Dataset excerpt:

——

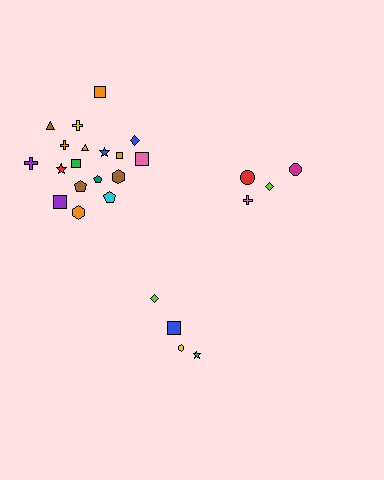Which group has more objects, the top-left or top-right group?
The top-left group.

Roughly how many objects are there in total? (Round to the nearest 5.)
Roughly 25 objects in total.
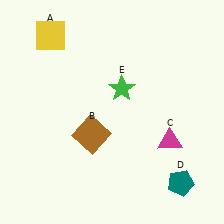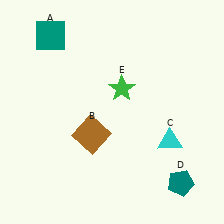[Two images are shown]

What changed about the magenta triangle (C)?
In Image 1, C is magenta. In Image 2, it changed to cyan.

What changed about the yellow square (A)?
In Image 1, A is yellow. In Image 2, it changed to teal.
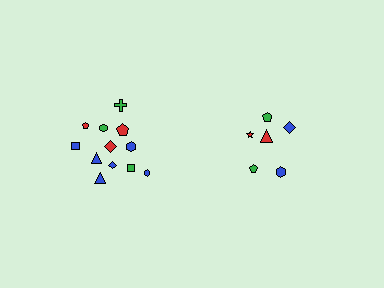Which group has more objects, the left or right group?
The left group.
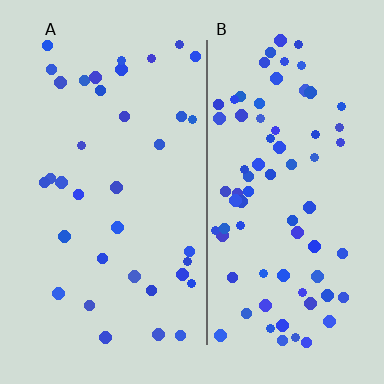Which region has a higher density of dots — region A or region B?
B (the right).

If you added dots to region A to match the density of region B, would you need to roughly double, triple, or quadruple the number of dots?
Approximately double.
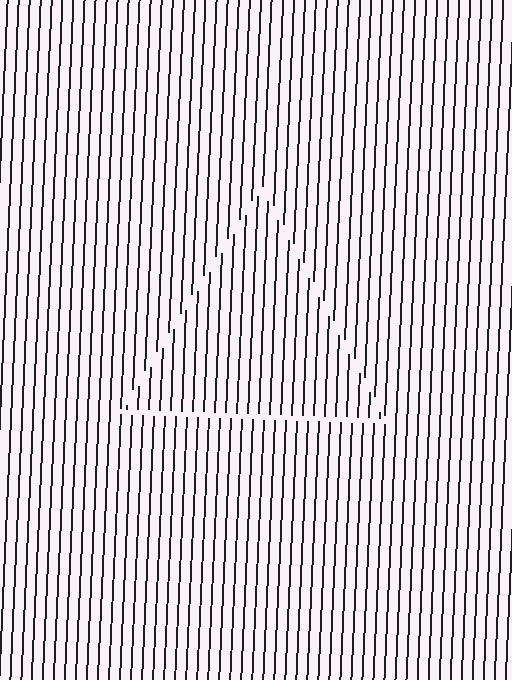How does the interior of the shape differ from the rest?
The interior of the shape contains the same grating, shifted by half a period — the contour is defined by the phase discontinuity where line-ends from the inner and outer gratings abut.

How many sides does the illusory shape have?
3 sides — the line-ends trace a triangle.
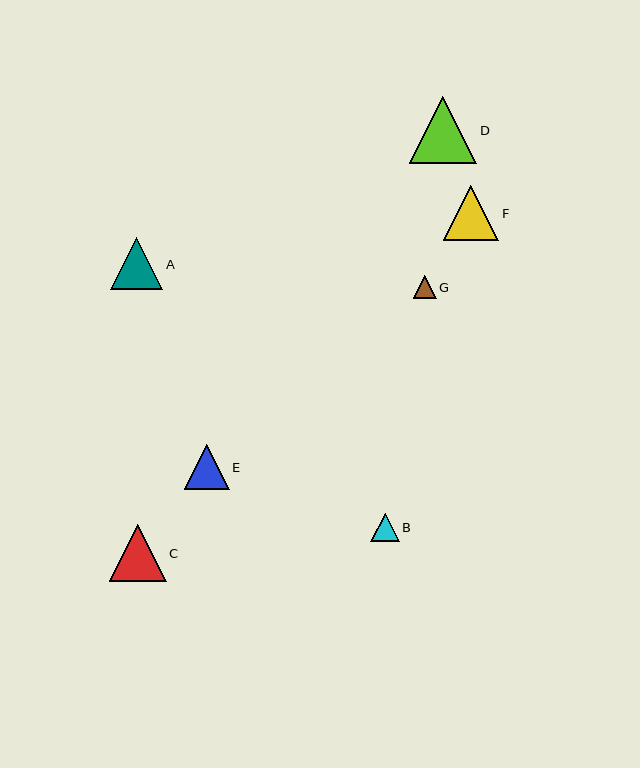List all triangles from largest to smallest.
From largest to smallest: D, C, F, A, E, B, G.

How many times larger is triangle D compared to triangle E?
Triangle D is approximately 1.5 times the size of triangle E.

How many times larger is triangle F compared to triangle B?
Triangle F is approximately 1.9 times the size of triangle B.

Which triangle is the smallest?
Triangle G is the smallest with a size of approximately 23 pixels.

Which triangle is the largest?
Triangle D is the largest with a size of approximately 67 pixels.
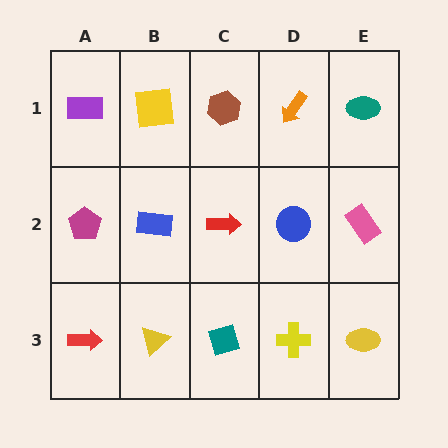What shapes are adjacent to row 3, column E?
A pink rectangle (row 2, column E), a yellow cross (row 3, column D).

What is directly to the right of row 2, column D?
A pink rectangle.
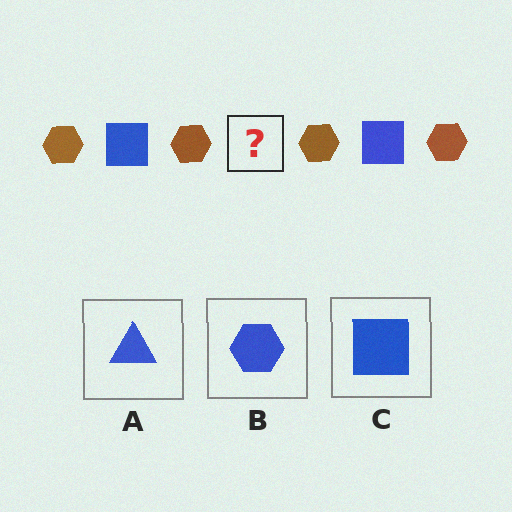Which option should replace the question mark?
Option C.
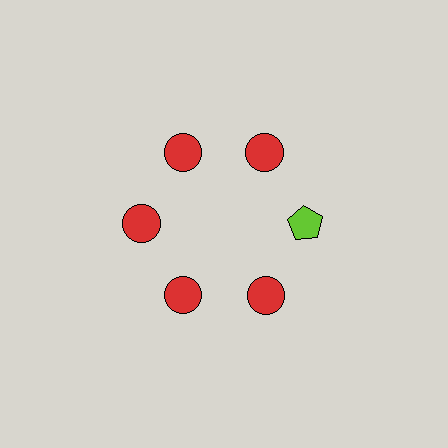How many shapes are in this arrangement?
There are 6 shapes arranged in a ring pattern.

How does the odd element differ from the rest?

——

* _Problem description_
The lines to be extracted begin at the line containing "How many shapes are in this arrangement?" and continue through the final line of the material above, both ends included. Reproduce them exactly, without the pictures.

* _Reply to the exercise_
How many shapes are in this arrangement?
There are 6 shapes arranged in a ring pattern.

How does the odd element differ from the rest?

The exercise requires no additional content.